Requirements:
Return the lines that run from the line containing "How many objects overlap with the yellow" through the end of the entries, both ends included. Leave out all pictures.

Data provided:
--*--

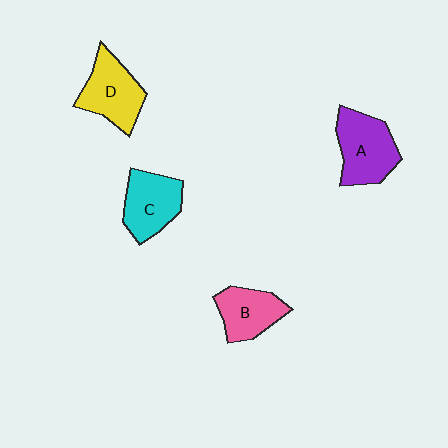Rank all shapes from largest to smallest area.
From largest to smallest: A (purple), D (yellow), C (cyan), B (pink).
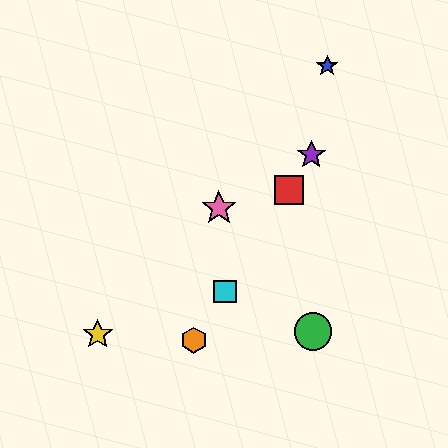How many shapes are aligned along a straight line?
4 shapes (the red square, the purple star, the orange hexagon, the cyan square) are aligned along a straight line.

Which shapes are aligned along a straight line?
The red square, the purple star, the orange hexagon, the cyan square are aligned along a straight line.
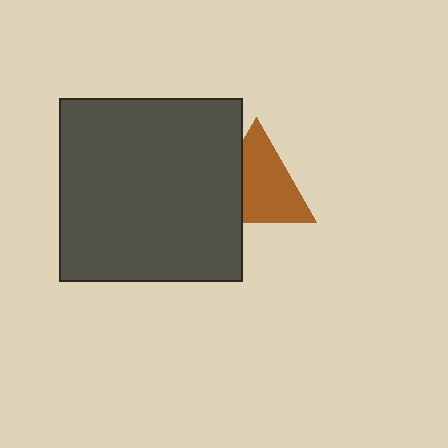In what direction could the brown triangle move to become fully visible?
The brown triangle could move right. That would shift it out from behind the dark gray square entirely.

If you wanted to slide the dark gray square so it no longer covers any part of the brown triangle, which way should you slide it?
Slide it left — that is the most direct way to separate the two shapes.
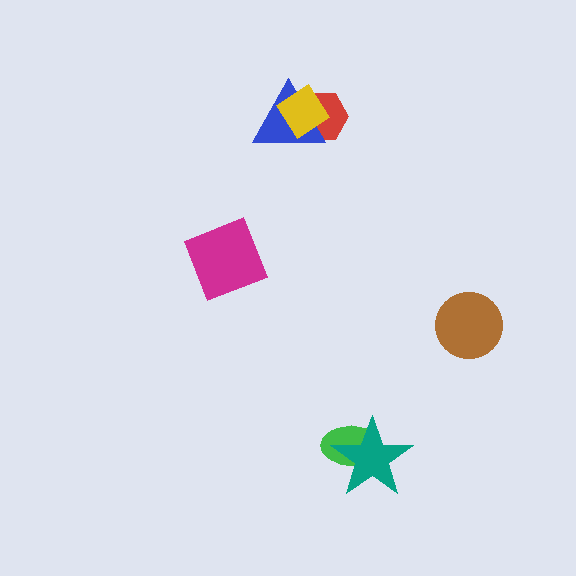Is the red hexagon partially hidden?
Yes, it is partially covered by another shape.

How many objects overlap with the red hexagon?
2 objects overlap with the red hexagon.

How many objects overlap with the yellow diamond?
2 objects overlap with the yellow diamond.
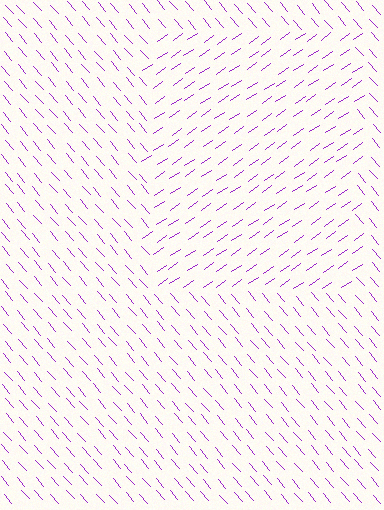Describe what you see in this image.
The image is filled with small purple line segments. A rectangle region in the image has lines oriented differently from the surrounding lines, creating a visible texture boundary.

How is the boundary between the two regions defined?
The boundary is defined purely by a change in line orientation (approximately 84 degrees difference). All lines are the same color and thickness.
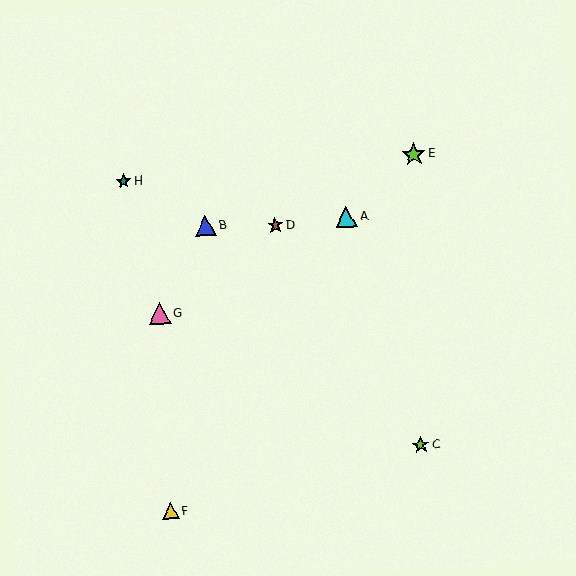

--*--

Expected answer:
How many objects overlap with the yellow diamond?
2 objects overlap with the yellow diamond.
Describe what you see in this image.
The image is filled with small purple line segments. A rectangle region in the image has lines oriented differently from the surrounding lines, creating a visible texture boundary.

How is the boundary between the two regions defined?
The boundary is defined purely by a change in line orientation (approximately 84 degrees difference). All lines are the same color and thickness.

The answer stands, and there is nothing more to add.